__Stated problem__
Faithfully return all lines, omitting every embedded picture.

__Dataset__
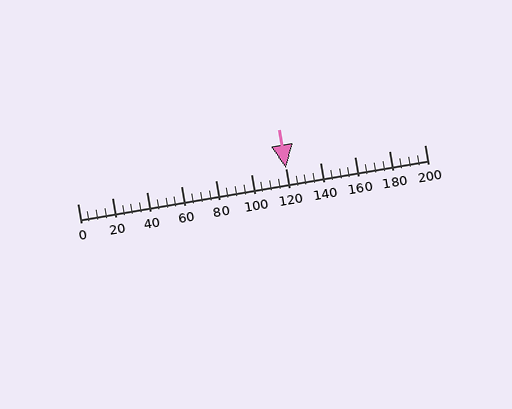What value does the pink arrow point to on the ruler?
The pink arrow points to approximately 120.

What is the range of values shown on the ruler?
The ruler shows values from 0 to 200.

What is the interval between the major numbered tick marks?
The major tick marks are spaced 20 units apart.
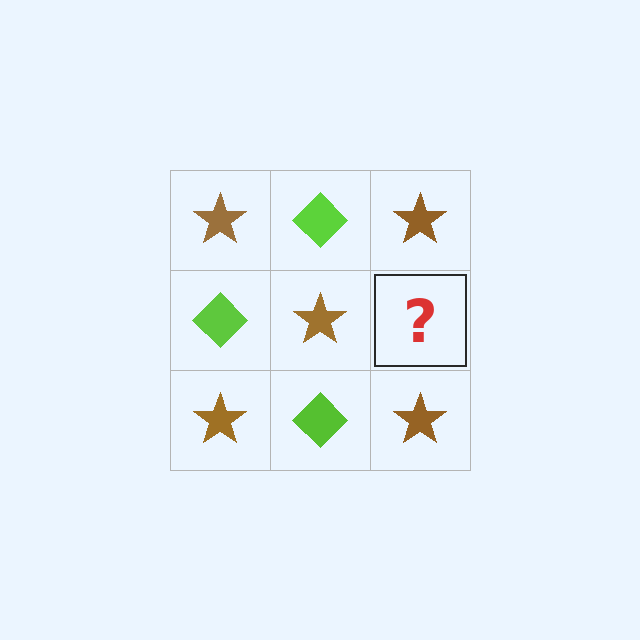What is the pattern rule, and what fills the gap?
The rule is that it alternates brown star and lime diamond in a checkerboard pattern. The gap should be filled with a lime diamond.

__Exercise output__
What value does the pink arrow point to on the ruler?
The pink arrow points to approximately 120.

What is the range of values shown on the ruler?
The ruler shows values from 0 to 200.

What is the interval between the major numbered tick marks?
The major tick marks are spaced 20 units apart.
What is the pattern rule, and what fills the gap?
The rule is that it alternates brown star and lime diamond in a checkerboard pattern. The gap should be filled with a lime diamond.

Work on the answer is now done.